- Exercise brief
Print the records below word for word, but leave out the pictures.

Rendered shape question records
══════════════════════════════
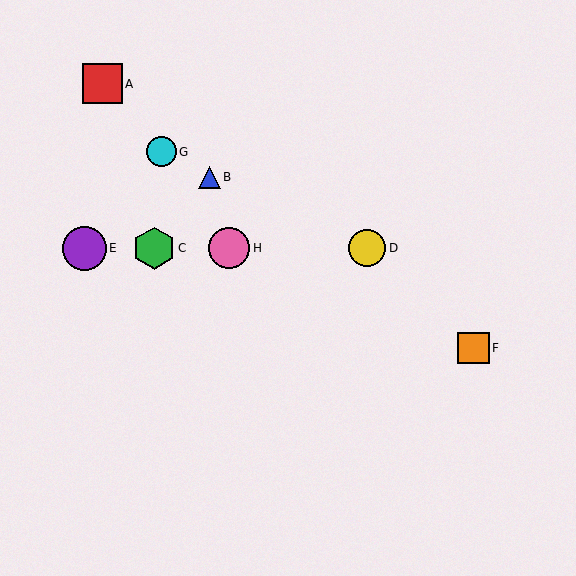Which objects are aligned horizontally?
Objects C, D, E, H are aligned horizontally.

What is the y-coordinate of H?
Object H is at y≈248.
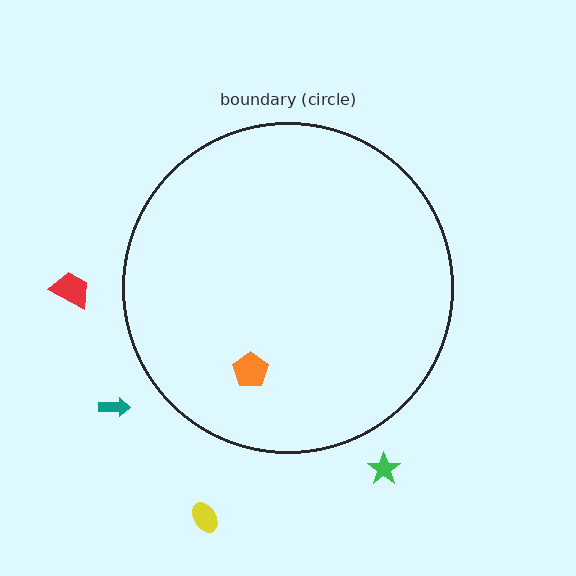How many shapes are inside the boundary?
1 inside, 4 outside.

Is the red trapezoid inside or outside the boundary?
Outside.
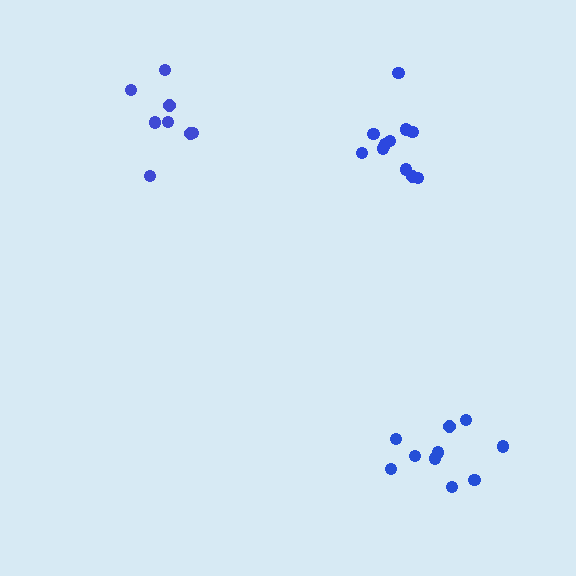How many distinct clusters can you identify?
There are 3 distinct clusters.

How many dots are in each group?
Group 1: 12 dots, Group 2: 8 dots, Group 3: 10 dots (30 total).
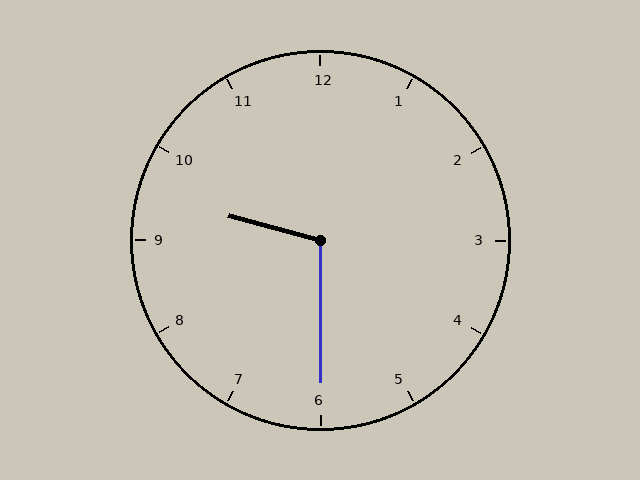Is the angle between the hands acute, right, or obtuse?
It is obtuse.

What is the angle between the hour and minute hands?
Approximately 105 degrees.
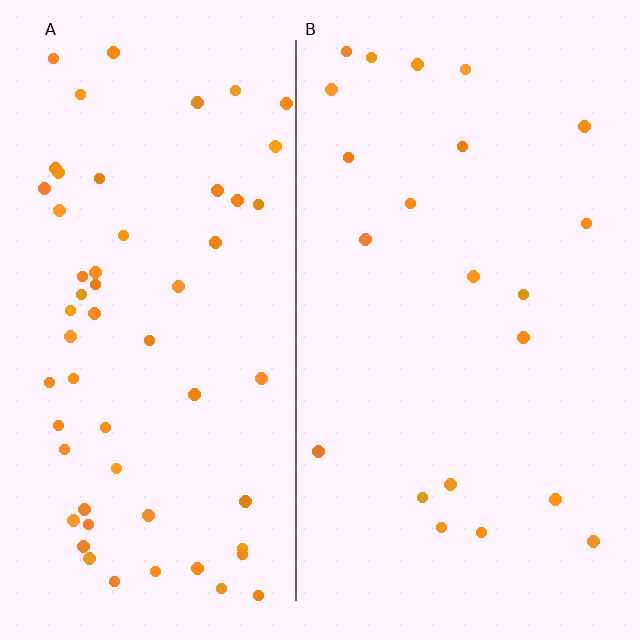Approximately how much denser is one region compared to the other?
Approximately 2.7× — region A over region B.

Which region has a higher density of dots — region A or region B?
A (the left).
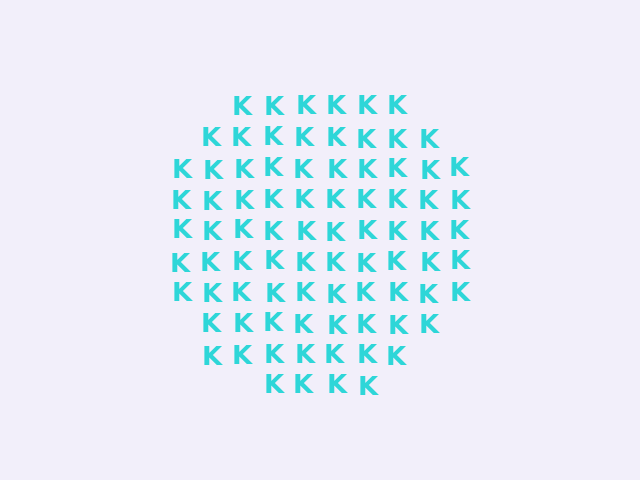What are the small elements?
The small elements are letter K's.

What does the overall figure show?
The overall figure shows a circle.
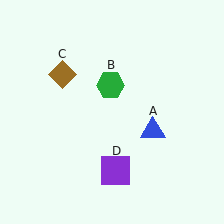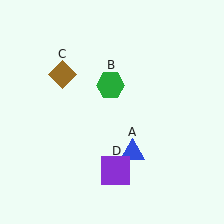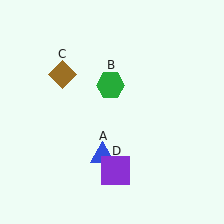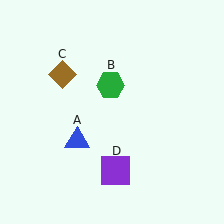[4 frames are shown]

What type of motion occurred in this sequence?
The blue triangle (object A) rotated clockwise around the center of the scene.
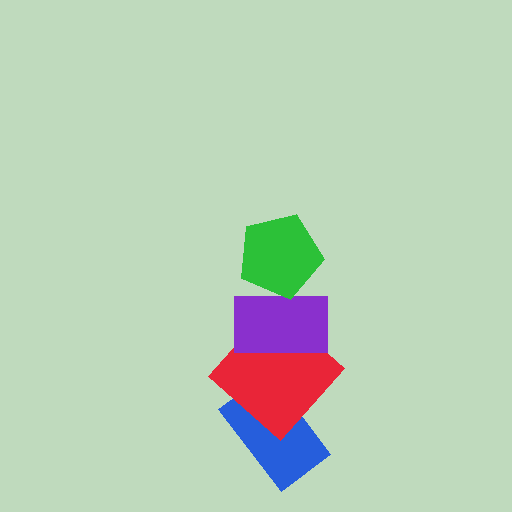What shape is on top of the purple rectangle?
The green pentagon is on top of the purple rectangle.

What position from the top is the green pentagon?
The green pentagon is 1st from the top.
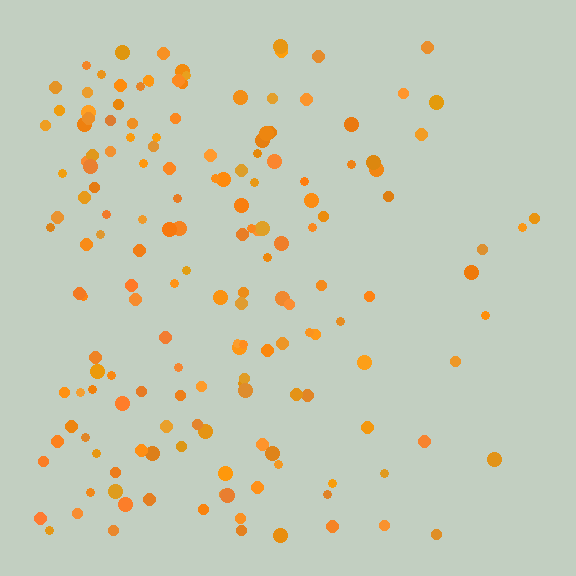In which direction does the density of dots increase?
From right to left, with the left side densest.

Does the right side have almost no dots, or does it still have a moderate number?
Still a moderate number, just noticeably fewer than the left.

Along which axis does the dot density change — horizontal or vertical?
Horizontal.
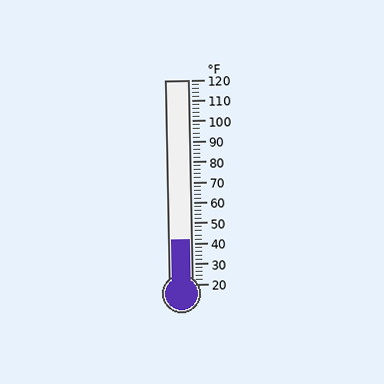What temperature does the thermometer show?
The thermometer shows approximately 42°F.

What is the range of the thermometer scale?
The thermometer scale ranges from 20°F to 120°F.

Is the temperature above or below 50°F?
The temperature is below 50°F.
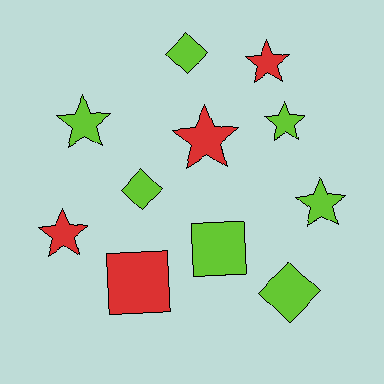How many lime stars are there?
There are 3 lime stars.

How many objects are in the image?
There are 11 objects.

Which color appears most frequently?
Lime, with 7 objects.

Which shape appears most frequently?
Star, with 6 objects.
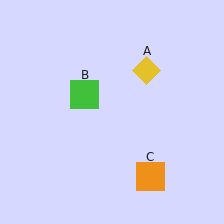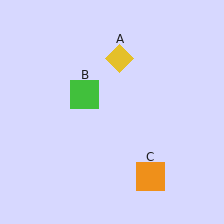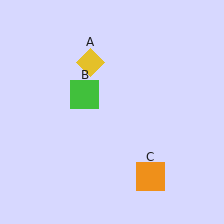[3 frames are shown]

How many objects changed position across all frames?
1 object changed position: yellow diamond (object A).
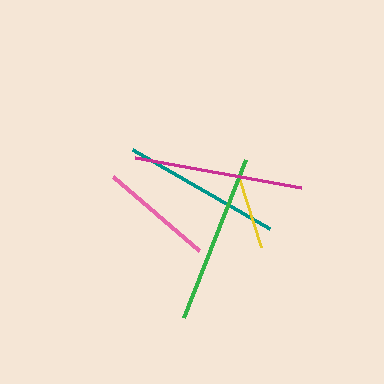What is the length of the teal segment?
The teal segment is approximately 158 pixels long.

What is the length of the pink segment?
The pink segment is approximately 113 pixels long.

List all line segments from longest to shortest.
From longest to shortest: green, magenta and teal (about equal), pink, yellow.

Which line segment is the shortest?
The yellow line is the shortest at approximately 72 pixels.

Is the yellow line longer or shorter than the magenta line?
The magenta line is longer than the yellow line.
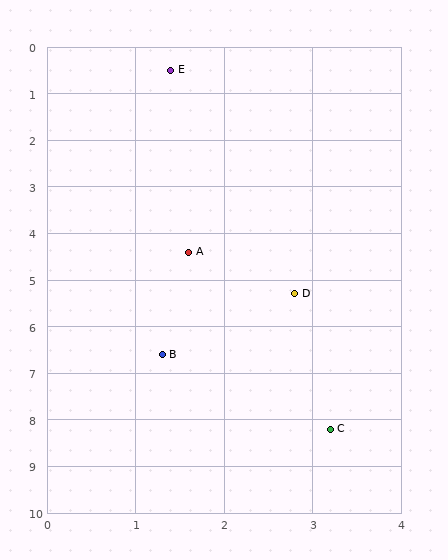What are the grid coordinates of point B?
Point B is at approximately (1.3, 6.6).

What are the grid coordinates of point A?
Point A is at approximately (1.6, 4.4).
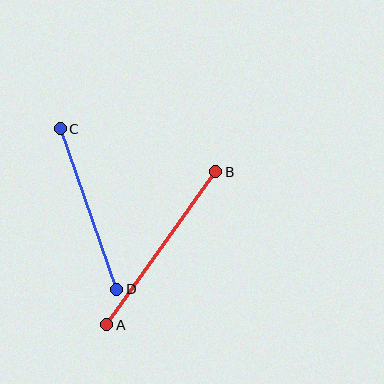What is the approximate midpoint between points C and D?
The midpoint is at approximately (88, 209) pixels.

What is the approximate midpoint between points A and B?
The midpoint is at approximately (161, 248) pixels.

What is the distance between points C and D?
The distance is approximately 170 pixels.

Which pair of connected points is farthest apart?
Points A and B are farthest apart.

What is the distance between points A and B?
The distance is approximately 188 pixels.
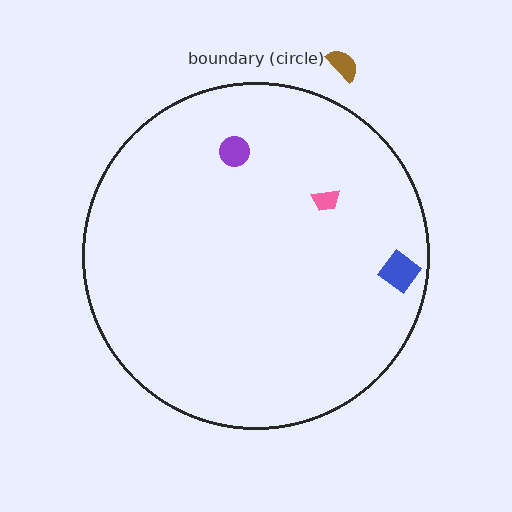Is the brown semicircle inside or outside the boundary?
Outside.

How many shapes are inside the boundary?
3 inside, 1 outside.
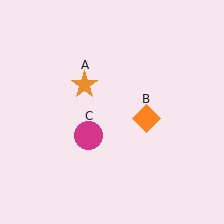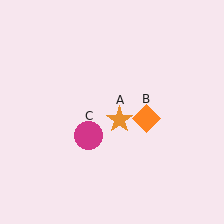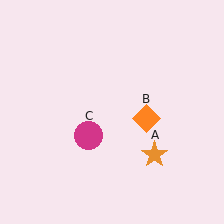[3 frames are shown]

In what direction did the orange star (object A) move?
The orange star (object A) moved down and to the right.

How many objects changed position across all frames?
1 object changed position: orange star (object A).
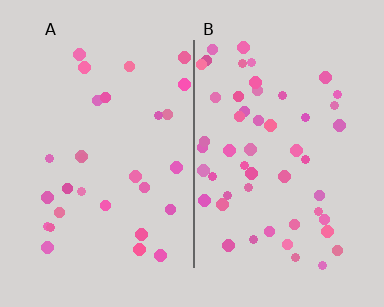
══════════════════════════════
- Exercise answer
Which objects are aligned horizontally?
Objects C, D, E, H are aligned horizontally.

What is the y-coordinate of H?
Object H is at y≈248.
How many shapes are inside the boundary?
1 inside, 4 outside.

Is the red trapezoid inside or outside the boundary?
Outside.
How many distinct clusters can you identify?
There are 3 distinct clusters.

How many dots are in each group?
Group 1: 12 dots, Group 2: 8 dots, Group 3: 10 dots (30 total).
Is the angle between the hands acute, right, or obtuse?
It is obtuse.

What is the angle between the hour and minute hands?
Approximately 105 degrees.
Approximately how much denser is one region compared to the other?
Approximately 2.7× — region A over region B.

Which region has a higher density of dots — region A or region B?
A (the left).
What are the small elements?
The small elements are letter K's.

What does the overall figure show?
The overall figure shows a circle.
[4 frames are shown]

What type of motion occurred in this sequence?
The blue triangle (object A) rotated clockwise around the center of the scene.
What shape is on top of the purple rectangle?
The green pentagon is on top of the purple rectangle.

What position from the top is the green pentagon?
The green pentagon is 1st from the top.
In which direction does the density of dots increase?
From right to left, with the left side densest.

Does the right side have almost no dots, or does it still have a moderate number?
Still a moderate number, just noticeably fewer than the left.

Along which axis does the dot density change — horizontal or vertical?
Horizontal.
What temperature does the thermometer show?
The thermometer shows approximately 42°F.

What is the range of the thermometer scale?
The thermometer scale ranges from 20°F to 120°F.

Is the temperature above or below 50°F?
The temperature is below 50°F.
How many lime stars are there?
There are 3 lime stars.

How many objects are in the image?
There are 11 objects.

Which color appears most frequently?
Lime, with 7 objects.

Which shape appears most frequently?
Star, with 6 objects.
[3 frames are shown]

How many objects changed position across all frames?
1 object changed position: yellow diamond (object A).
What is the length of the teal segment?
The teal segment is approximately 158 pixels long.

What is the length of the pink segment?
The pink segment is approximately 113 pixels long.

List all line segments from longest to shortest.
From longest to shortest: green, magenta and teal (about equal), pink, yellow.

Which line segment is the shortest?
The yellow line is the shortest at approximately 72 pixels.

Is the yellow line longer or shorter than the magenta line?
The magenta line is longer than the yellow line.
What are the grid coordinates of point B?
Point B is at approximately (1.3, 6.6).

What are the grid coordinates of point A?
Point A is at approximately (1.6, 4.4).
What is the approximate midpoint between points C and D?
The midpoint is at approximately (88, 209) pixels.

What is the approximate midpoint between points A and B?
The midpoint is at approximately (161, 248) pixels.

What is the distance between points C and D?
The distance is approximately 170 pixels.

Which pair of connected points is farthest apart?
Points A and B are farthest apart.

What is the distance between points A and B?
The distance is approximately 188 pixels.
Is the brown semicircle inside or outside the boundary?
Outside.

How many shapes are inside the boundary?
3 inside, 1 outside.
[3 frames are shown]

In what direction did the orange star (object A) move?
The orange star (object A) moved down and to the right.

How many objects changed position across all frames?
1 object changed position: orange star (object A).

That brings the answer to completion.